Task directions: Each entry below must be repeated exactly, with pictures left out.

Data shown:
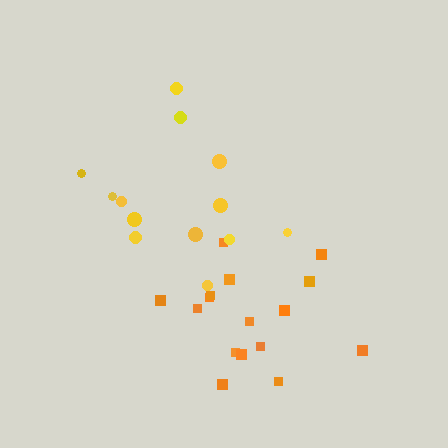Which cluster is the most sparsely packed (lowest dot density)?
Yellow.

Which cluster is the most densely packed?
Orange.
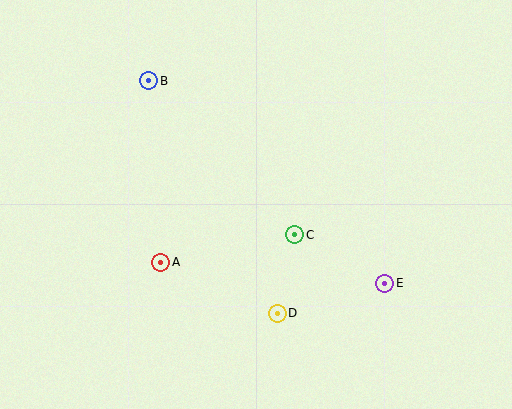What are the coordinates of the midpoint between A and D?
The midpoint between A and D is at (219, 288).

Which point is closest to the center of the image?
Point C at (295, 235) is closest to the center.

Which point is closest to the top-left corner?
Point B is closest to the top-left corner.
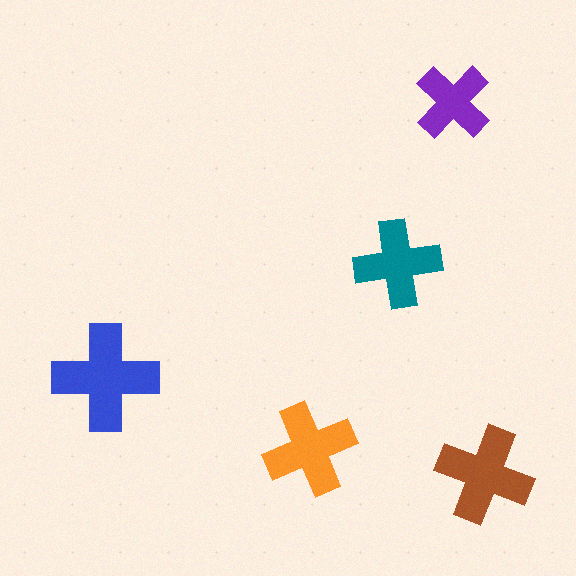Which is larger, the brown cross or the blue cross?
The blue one.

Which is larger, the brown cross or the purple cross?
The brown one.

Answer in full:
Which cluster is the most sparsely packed (lowest dot density)?
Yellow.

Which cluster is the most densely packed?
Orange.
What are the coordinates of the midpoint between A and D?
The midpoint between A and D is at (219, 288).

Which point is closest to the center of the image?
Point C at (295, 235) is closest to the center.

Which point is closest to the top-left corner?
Point B is closest to the top-left corner.
Which is larger, the brown cross or the blue cross?
The blue one.

Which is larger, the brown cross or the purple cross?
The brown one.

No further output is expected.